Task statement ▸
Set down each line of the material that follows, exactly, with no pictures.

Material for this exercise ▸
########

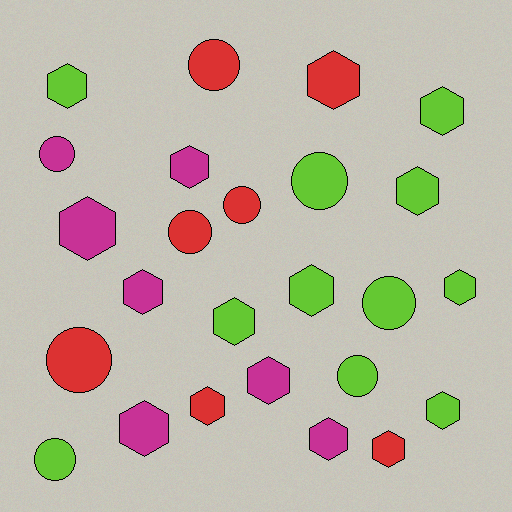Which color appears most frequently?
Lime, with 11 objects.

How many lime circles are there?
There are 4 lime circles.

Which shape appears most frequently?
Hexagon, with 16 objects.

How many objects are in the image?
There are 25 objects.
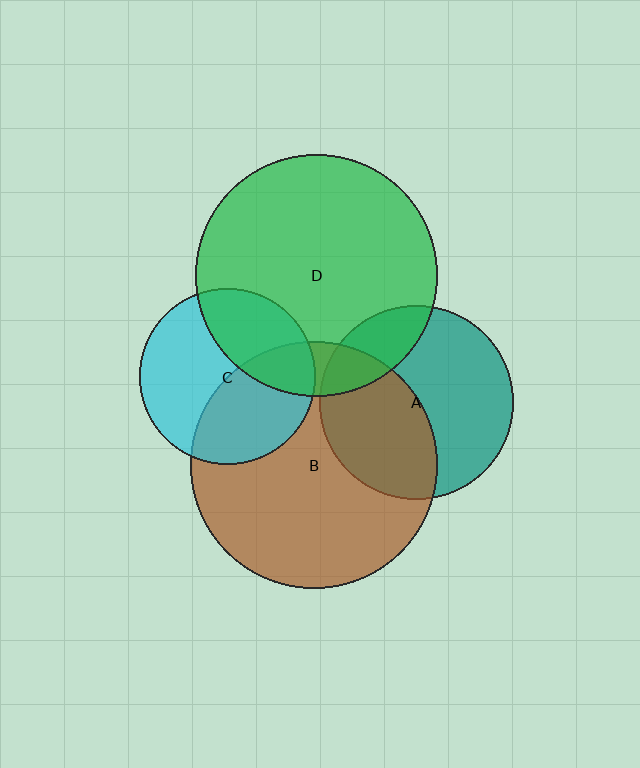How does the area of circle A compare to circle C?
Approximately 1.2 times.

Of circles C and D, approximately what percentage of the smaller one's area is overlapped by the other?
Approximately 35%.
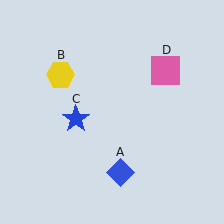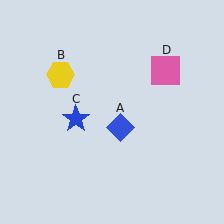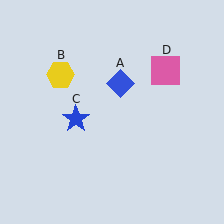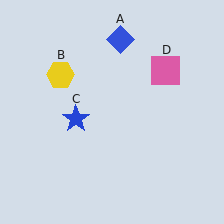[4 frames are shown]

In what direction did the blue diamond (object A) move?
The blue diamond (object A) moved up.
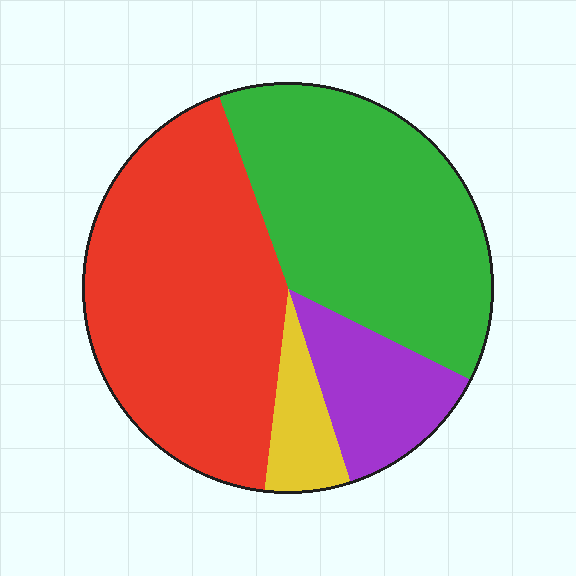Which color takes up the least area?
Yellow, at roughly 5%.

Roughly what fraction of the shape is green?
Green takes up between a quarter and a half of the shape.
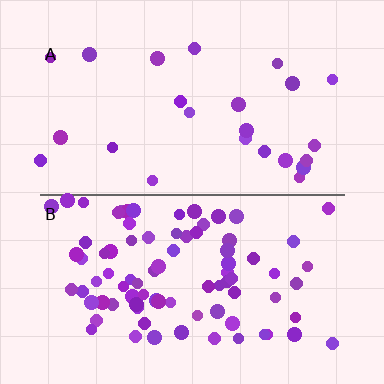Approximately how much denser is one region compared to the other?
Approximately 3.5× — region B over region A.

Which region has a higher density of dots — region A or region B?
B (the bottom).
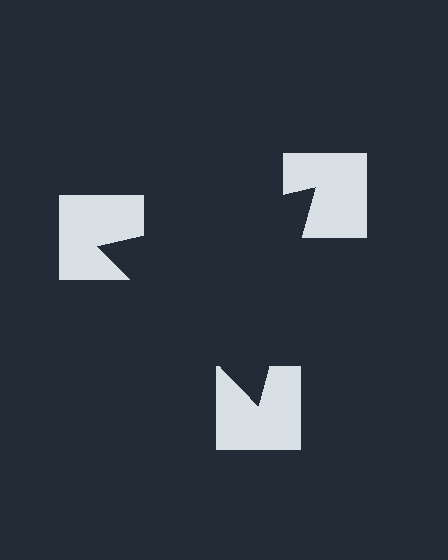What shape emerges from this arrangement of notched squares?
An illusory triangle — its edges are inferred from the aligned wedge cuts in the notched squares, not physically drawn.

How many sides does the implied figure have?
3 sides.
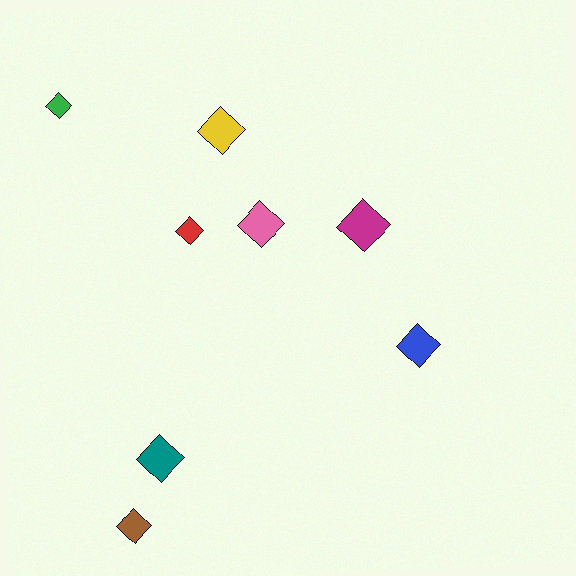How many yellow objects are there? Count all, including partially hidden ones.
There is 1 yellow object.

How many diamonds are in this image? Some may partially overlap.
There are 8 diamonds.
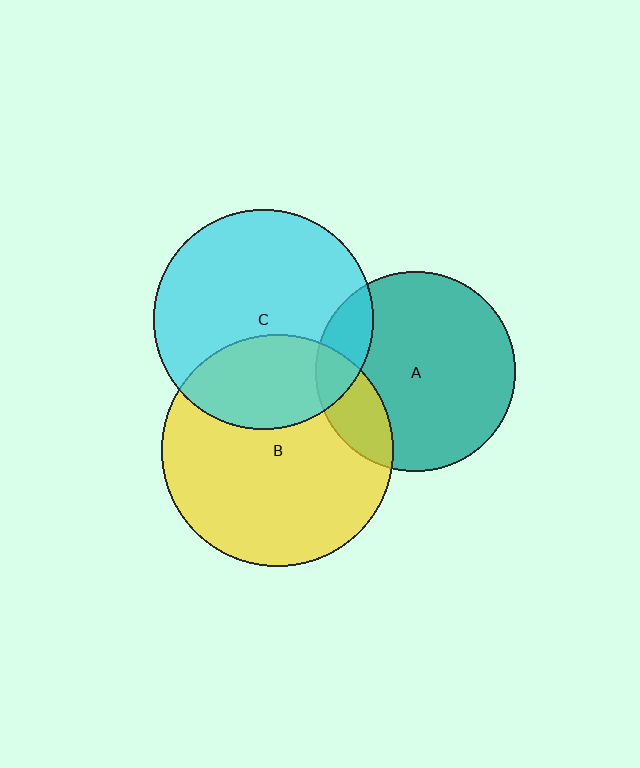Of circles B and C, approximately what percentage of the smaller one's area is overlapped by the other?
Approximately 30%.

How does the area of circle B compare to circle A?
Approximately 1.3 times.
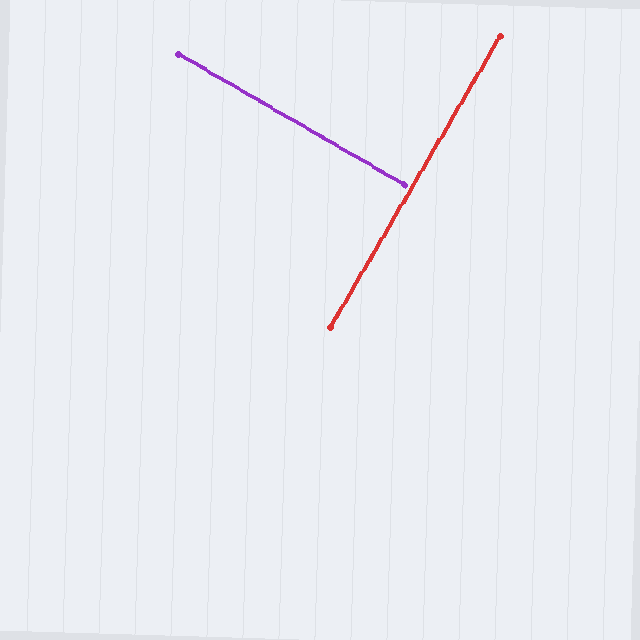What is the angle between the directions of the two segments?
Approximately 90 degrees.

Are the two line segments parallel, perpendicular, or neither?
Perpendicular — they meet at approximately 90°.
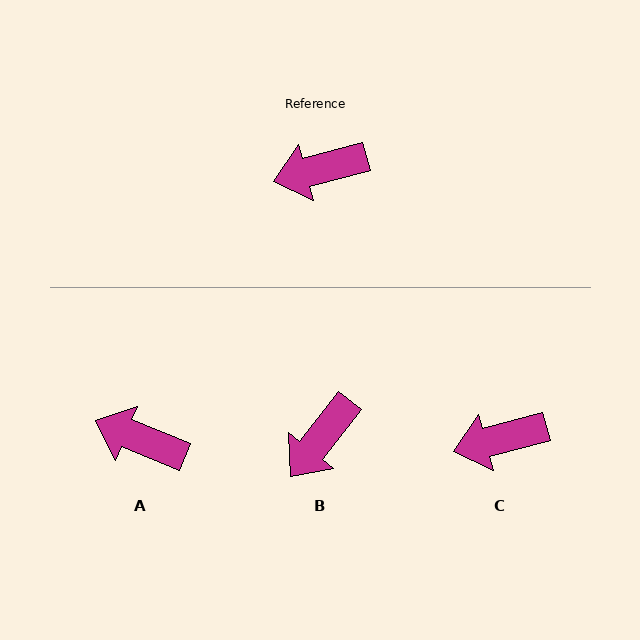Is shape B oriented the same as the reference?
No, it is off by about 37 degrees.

########

Solution for this exercise ▸
Which color appears most frequently?
Lime, with 11 objects.

How many lime circles are there?
There are 4 lime circles.

Which shape appears most frequently?
Hexagon, with 16 objects.

How many objects are in the image?
There are 25 objects.
How does the area of circle A compare to circle C?
Approximately 1.2 times.

Of circles C and D, approximately what percentage of the smaller one's area is overlapped by the other?
Approximately 35%.
[4 frames are shown]

In what direction did the blue diamond (object A) move?
The blue diamond (object A) moved up.
Which color takes up the least area?
Yellow, at roughly 5%.

Roughly what fraction of the shape is green?
Green takes up between a quarter and a half of the shape.
Approximately how much denser is one region compared to the other?
Approximately 3.5× — region B over region A.

Which region has a higher density of dots — region A or region B?
B (the bottom).
What shape emerges from this arrangement of notched squares?
An illusory triangle — its edges are inferred from the aligned wedge cuts in the notched squares, not physically drawn.

How many sides does the implied figure have?
3 sides.
How many yellow objects are there? Count all, including partially hidden ones.
There is 1 yellow object.

How many diamonds are in this image? Some may partially overlap.
There are 8 diamonds.
Of circles B and C, approximately what percentage of the smaller one's area is overlapped by the other?
Approximately 30%.

How does the area of circle B compare to circle A?
Approximately 1.3 times.
What is the angle between the directions of the two segments?
Approximately 90 degrees.

Are the two line segments parallel, perpendicular, or neither?
Perpendicular — they meet at approximately 90°.
Is shape B oriented the same as the reference?
No, it is off by about 37 degrees.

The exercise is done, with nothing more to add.